> _What you will do_: Output each entry below as it stands, leaving out every picture.

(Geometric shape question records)
━━━
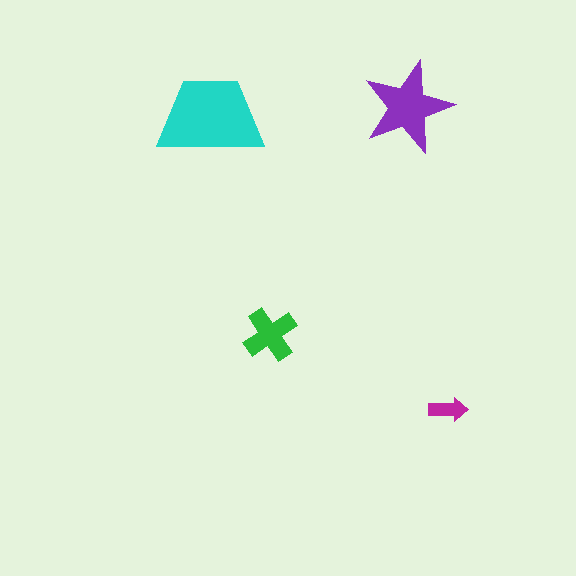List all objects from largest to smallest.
The cyan trapezoid, the purple star, the green cross, the magenta arrow.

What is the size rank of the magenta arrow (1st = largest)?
4th.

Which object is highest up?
The purple star is topmost.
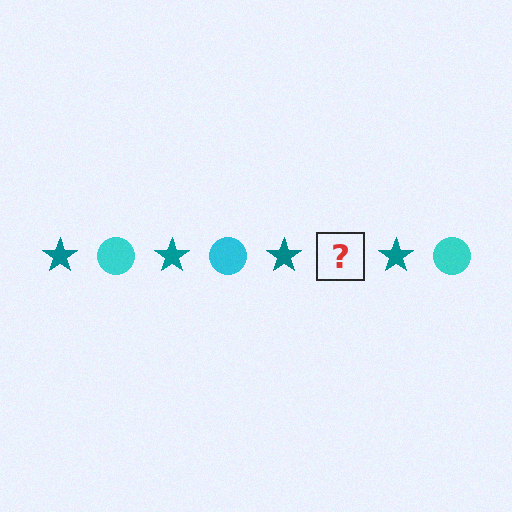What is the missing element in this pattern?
The missing element is a cyan circle.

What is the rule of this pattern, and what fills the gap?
The rule is that the pattern alternates between teal star and cyan circle. The gap should be filled with a cyan circle.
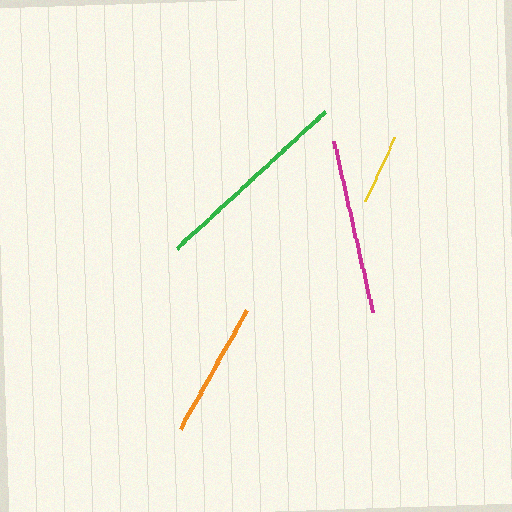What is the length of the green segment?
The green segment is approximately 202 pixels long.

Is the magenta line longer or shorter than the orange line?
The magenta line is longer than the orange line.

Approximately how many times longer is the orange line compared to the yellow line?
The orange line is approximately 1.9 times the length of the yellow line.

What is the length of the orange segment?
The orange segment is approximately 136 pixels long.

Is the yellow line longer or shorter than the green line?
The green line is longer than the yellow line.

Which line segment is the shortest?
The yellow line is the shortest at approximately 70 pixels.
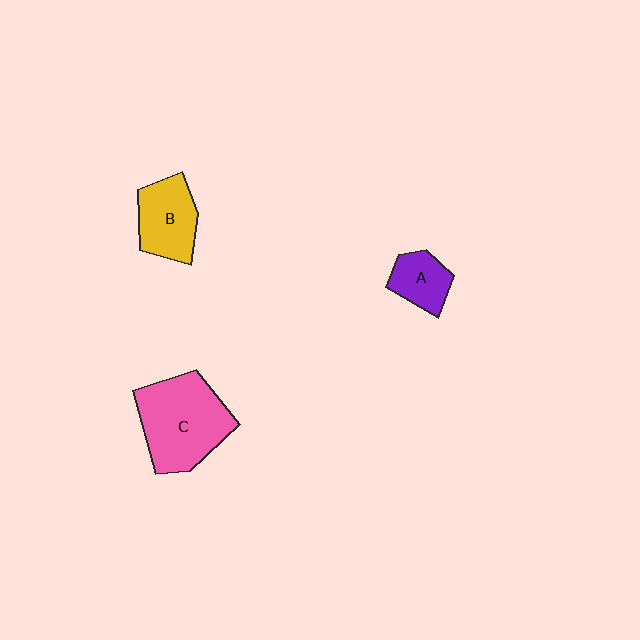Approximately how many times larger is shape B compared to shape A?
Approximately 1.5 times.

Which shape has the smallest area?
Shape A (purple).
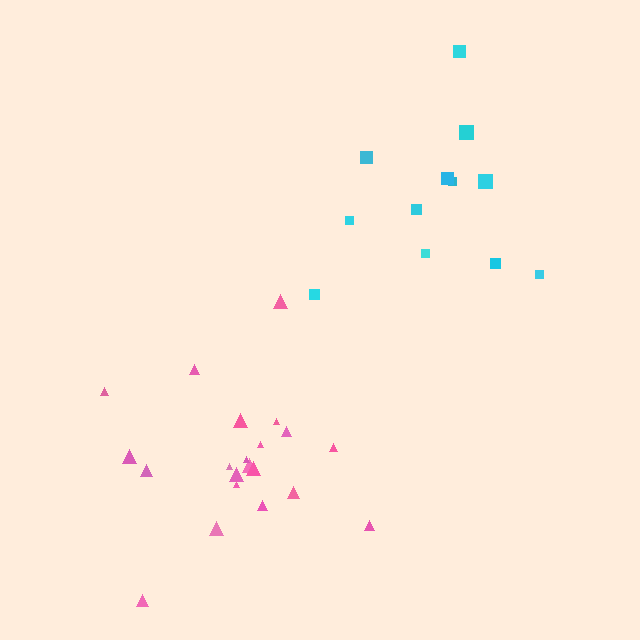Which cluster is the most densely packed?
Pink.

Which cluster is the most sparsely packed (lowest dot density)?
Cyan.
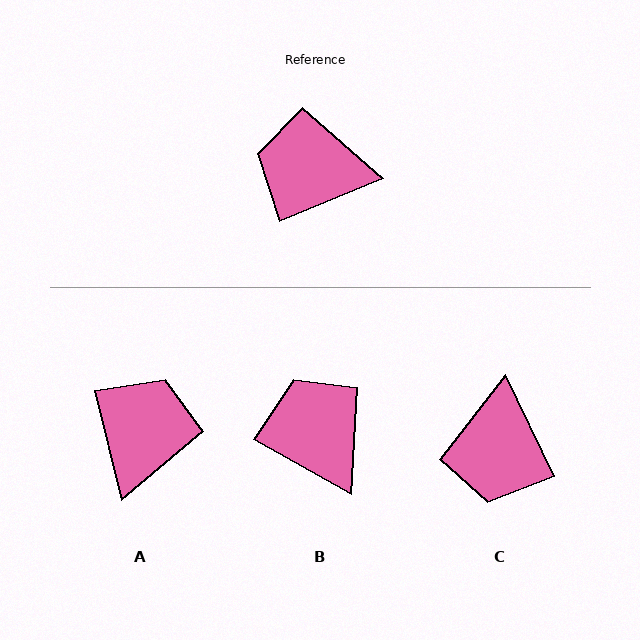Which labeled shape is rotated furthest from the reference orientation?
A, about 99 degrees away.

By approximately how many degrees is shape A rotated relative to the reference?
Approximately 99 degrees clockwise.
━━━
> _Final answer_:
List all objects from largest to smallest.
The cyan trapezoid, the purple star, the green cross, the magenta arrow.

What is the size rank of the magenta arrow (1st = largest)?
4th.

Which object is highest up?
The purple star is topmost.
What is the missing element in this pattern?
The missing element is a cyan circle.

What is the rule of this pattern, and what fills the gap?
The rule is that the pattern alternates between teal star and cyan circle. The gap should be filled with a cyan circle.
What is the length of the green segment?
The green segment is approximately 202 pixels long.

Is the magenta line longer or shorter than the orange line?
The magenta line is longer than the orange line.

Approximately how many times longer is the orange line compared to the yellow line?
The orange line is approximately 1.9 times the length of the yellow line.

What is the length of the orange segment?
The orange segment is approximately 136 pixels long.

Is the yellow line longer or shorter than the green line?
The green line is longer than the yellow line.

Which line segment is the shortest?
The yellow line is the shortest at approximately 70 pixels.
Approximately how many times larger is shape B compared to shape A?
Approximately 1.5 times.

Which shape has the smallest area?
Shape A (purple).
Which cluster is the most densely packed?
Pink.

Which cluster is the most sparsely packed (lowest dot density)?
Cyan.
Which labeled shape is rotated furthest from the reference orientation?
A, about 99 degrees away.

By approximately how many degrees is shape A rotated relative to the reference?
Approximately 99 degrees clockwise.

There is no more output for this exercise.